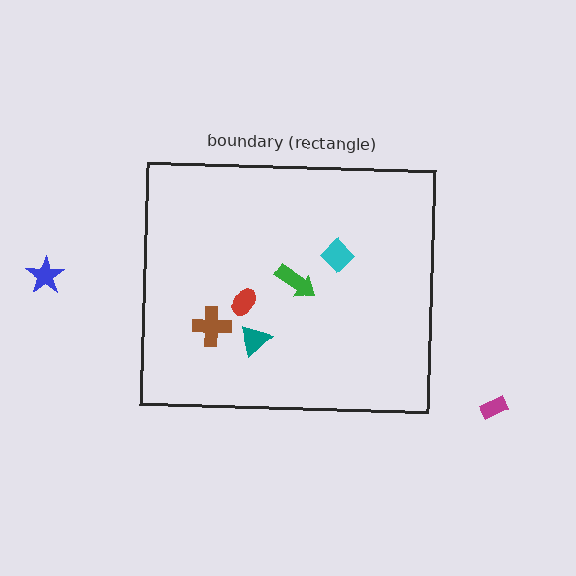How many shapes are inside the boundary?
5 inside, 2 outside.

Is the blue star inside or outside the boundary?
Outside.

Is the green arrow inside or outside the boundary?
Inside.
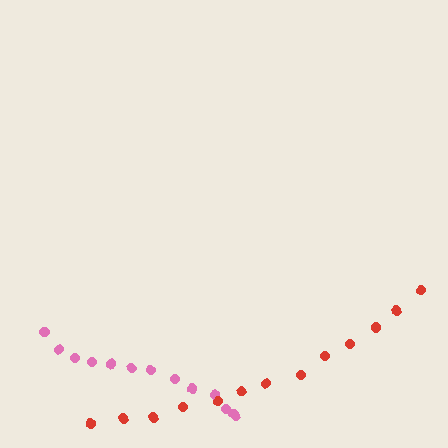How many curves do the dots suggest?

_What you should do:_
Transcribe every line in the entries above, taking out only the images.

_Task answer:_
How many shapes are inside the boundary?
5 inside, 2 outside.

Is the blue star inside or outside the boundary?
Outside.

Is the green arrow inside or outside the boundary?
Inside.
How many curves do the dots suggest?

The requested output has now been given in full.